__WORK INSTRUCTIONS__: Every record should be written out exactly, with the pictures left out.

__DATASET EXCERPTS__:
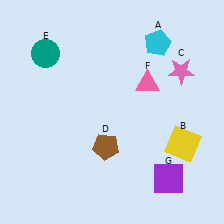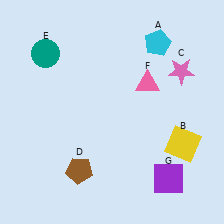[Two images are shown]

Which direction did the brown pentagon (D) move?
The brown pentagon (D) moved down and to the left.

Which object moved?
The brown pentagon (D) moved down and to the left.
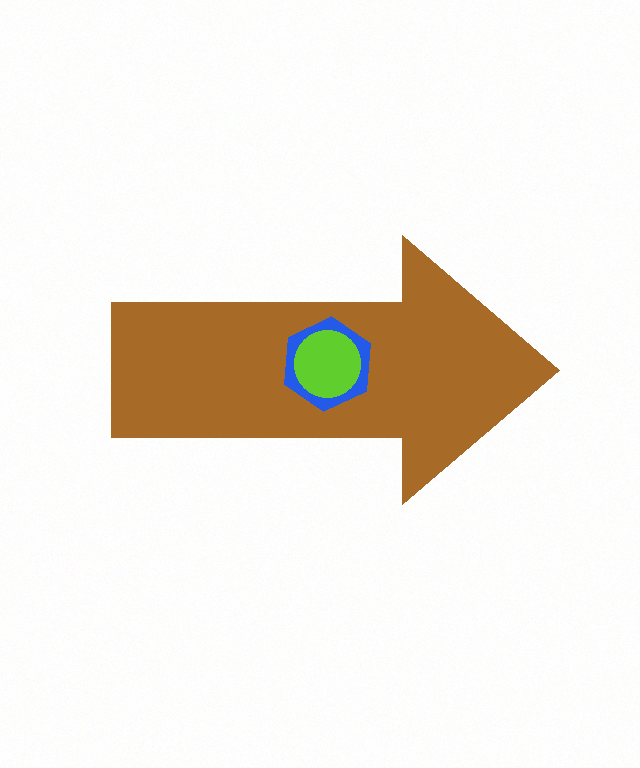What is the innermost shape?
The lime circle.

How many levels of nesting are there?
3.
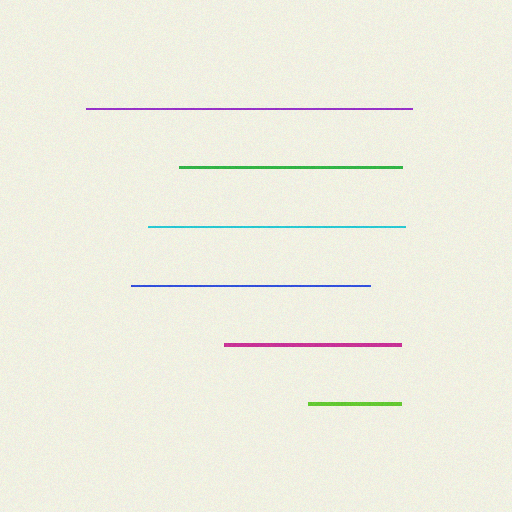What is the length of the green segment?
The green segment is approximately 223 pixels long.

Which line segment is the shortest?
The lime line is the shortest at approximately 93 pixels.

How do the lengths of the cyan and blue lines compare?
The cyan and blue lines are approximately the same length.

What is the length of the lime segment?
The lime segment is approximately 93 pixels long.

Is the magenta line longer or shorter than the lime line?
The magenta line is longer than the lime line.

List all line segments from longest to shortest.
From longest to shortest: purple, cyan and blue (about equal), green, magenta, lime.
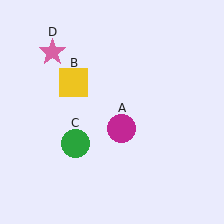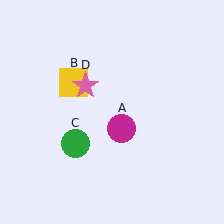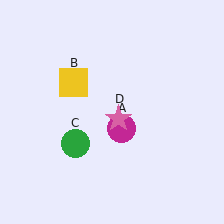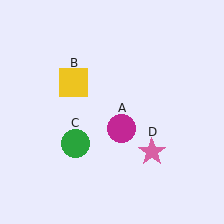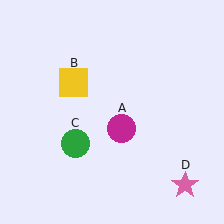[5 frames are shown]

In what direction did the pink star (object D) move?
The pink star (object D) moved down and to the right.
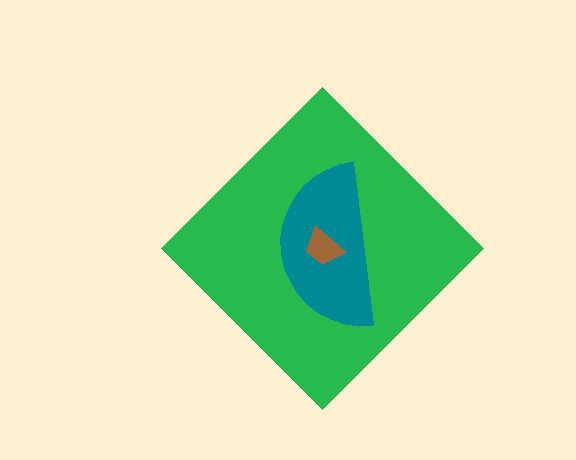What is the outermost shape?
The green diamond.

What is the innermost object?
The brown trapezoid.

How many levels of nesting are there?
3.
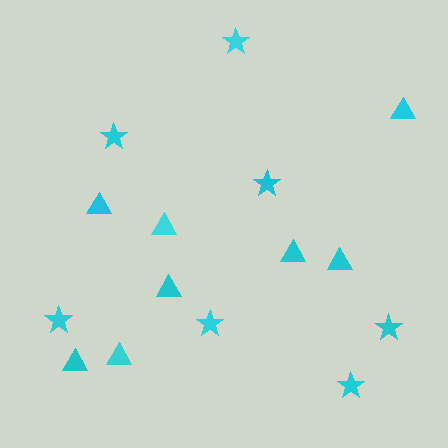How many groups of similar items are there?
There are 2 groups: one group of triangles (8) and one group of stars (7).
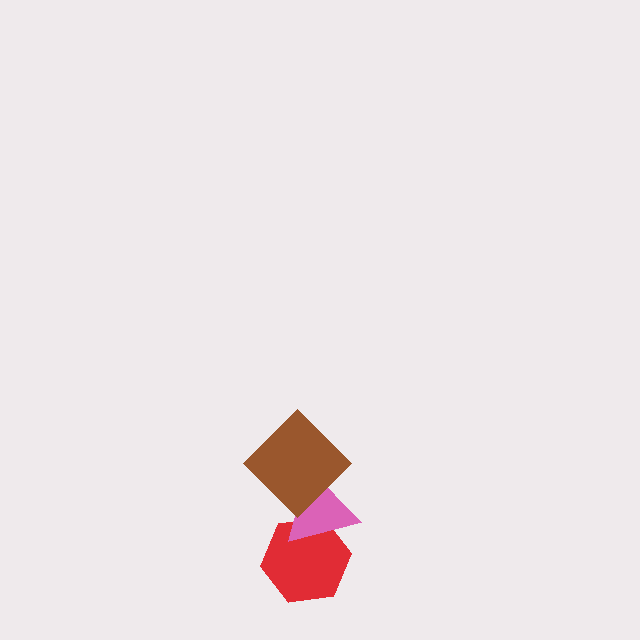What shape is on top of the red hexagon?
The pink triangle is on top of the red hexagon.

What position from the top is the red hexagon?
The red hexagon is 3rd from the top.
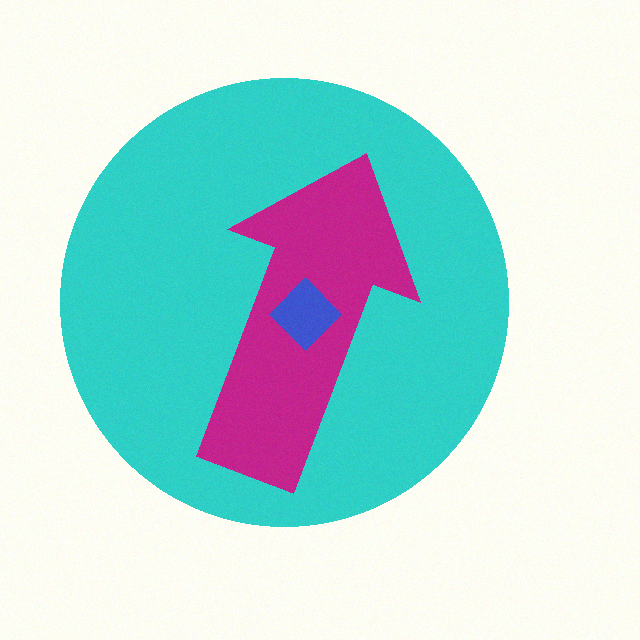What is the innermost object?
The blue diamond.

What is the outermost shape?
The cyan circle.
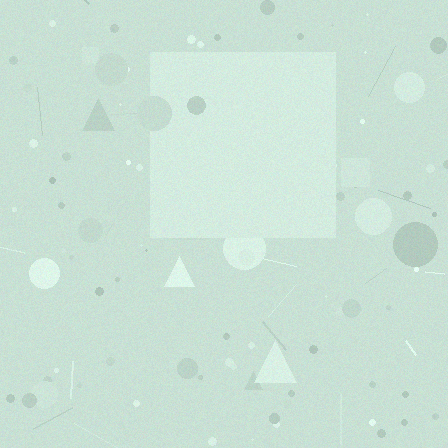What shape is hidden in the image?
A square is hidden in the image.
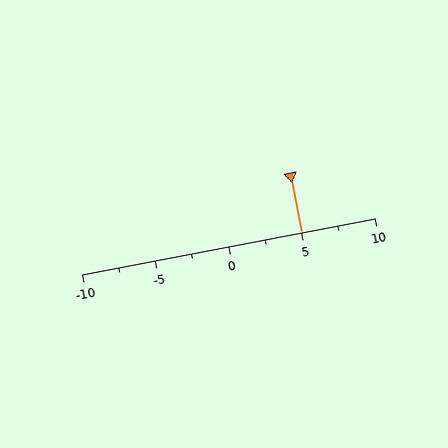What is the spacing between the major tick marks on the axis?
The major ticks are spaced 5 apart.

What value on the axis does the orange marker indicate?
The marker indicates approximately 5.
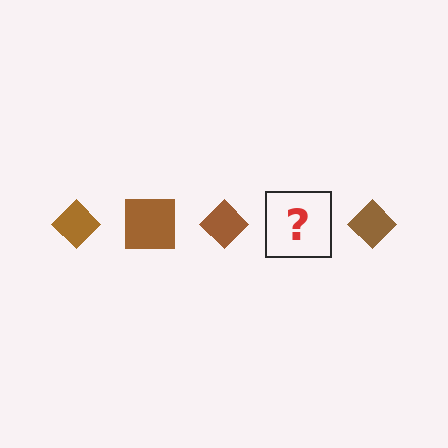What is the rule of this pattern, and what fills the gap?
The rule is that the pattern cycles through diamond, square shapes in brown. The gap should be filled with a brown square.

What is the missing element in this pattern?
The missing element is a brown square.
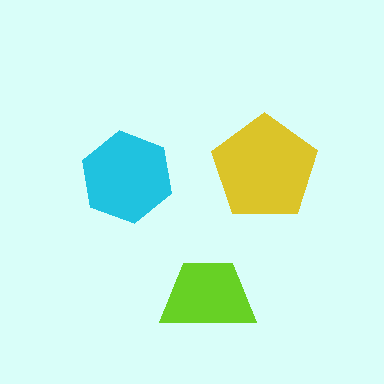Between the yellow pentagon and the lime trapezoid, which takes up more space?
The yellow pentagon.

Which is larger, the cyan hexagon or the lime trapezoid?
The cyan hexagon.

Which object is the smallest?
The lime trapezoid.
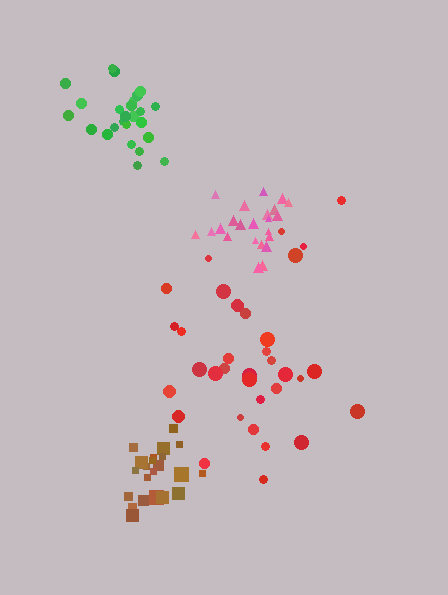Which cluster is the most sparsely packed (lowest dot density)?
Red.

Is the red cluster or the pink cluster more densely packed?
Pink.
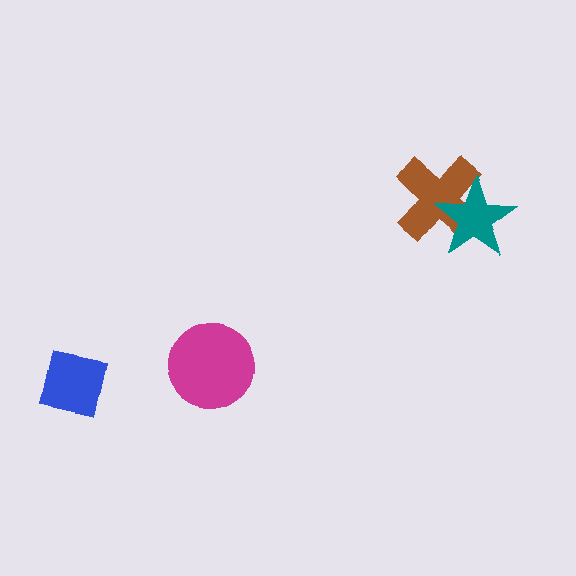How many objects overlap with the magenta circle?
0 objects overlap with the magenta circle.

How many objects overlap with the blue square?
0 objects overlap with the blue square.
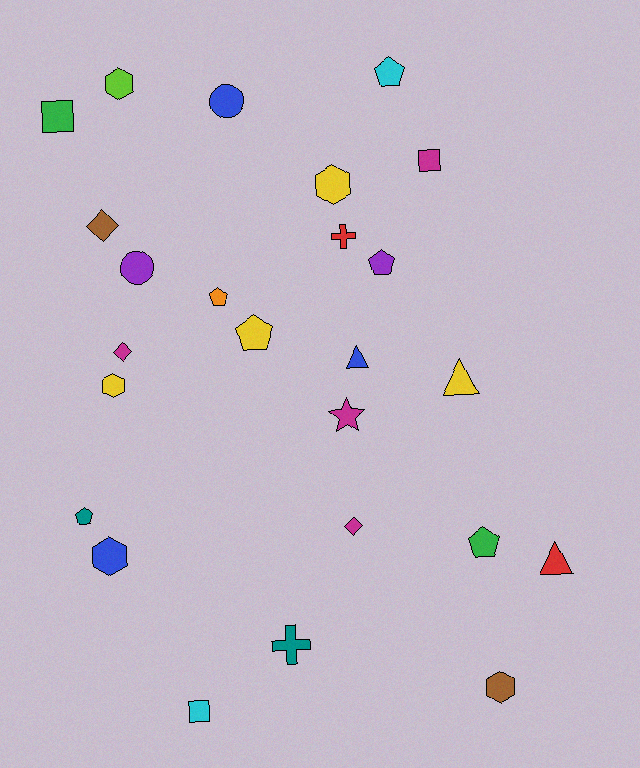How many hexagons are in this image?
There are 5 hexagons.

__SOLUTION FOR THIS PROBLEM__:
[Two images are shown]

Which direction did the brown pentagon (D) move?
The brown pentagon (D) moved down and to the left.

Which object moved?
The brown pentagon (D) moved down and to the left.
What is the innermost shape?
The lime circle.

How many levels of nesting are there?
3.
What is the length of the green segment?
The green segment is approximately 223 pixels long.

Which line segment is the shortest?
The lime line is the shortest at approximately 93 pixels.

How do the lengths of the cyan and blue lines compare?
The cyan and blue lines are approximately the same length.

What is the length of the lime segment?
The lime segment is approximately 93 pixels long.

Is the magenta line longer or shorter than the lime line?
The magenta line is longer than the lime line.

List all line segments from longest to shortest.
From longest to shortest: purple, cyan and blue (about equal), green, magenta, lime.
[5 frames are shown]

In what direction did the pink star (object D) move?
The pink star (object D) moved down and to the right.
What is the outermost shape?
The green diamond.

What is the innermost object?
The brown trapezoid.

How many levels of nesting are there?
3.
How many groups of similar items are there?
There are 2 groups: one group of triangles (8) and one group of stars (7).
What shape is on top of the red hexagon?
The pink triangle is on top of the red hexagon.

What position from the top is the red hexagon?
The red hexagon is 3rd from the top.
What is the innermost object?
The blue diamond.

What is the outermost shape?
The cyan circle.
What shape is hidden in the image?
A square is hidden in the image.
What is the spacing between the major tick marks on the axis?
The major ticks are spaced 5 apart.

What value on the axis does the orange marker indicate?
The marker indicates approximately 5.
What is the rule of this pattern, and what fills the gap?
The rule is that the pattern cycles through diamond, square shapes in brown. The gap should be filled with a brown square.

What is the missing element in this pattern?
The missing element is a brown square.
Between the yellow pentagon and the lime trapezoid, which takes up more space?
The yellow pentagon.

Which is larger, the cyan hexagon or the lime trapezoid?
The cyan hexagon.

Which object is the smallest?
The lime trapezoid.
Which cluster is the most sparsely packed (lowest dot density)?
Red.

Is the red cluster or the pink cluster more densely packed?
Pink.
How many objects overlap with the magenta circle?
0 objects overlap with the magenta circle.

How many objects overlap with the blue square?
0 objects overlap with the blue square.
How many hexagons are in this image?
There are 5 hexagons.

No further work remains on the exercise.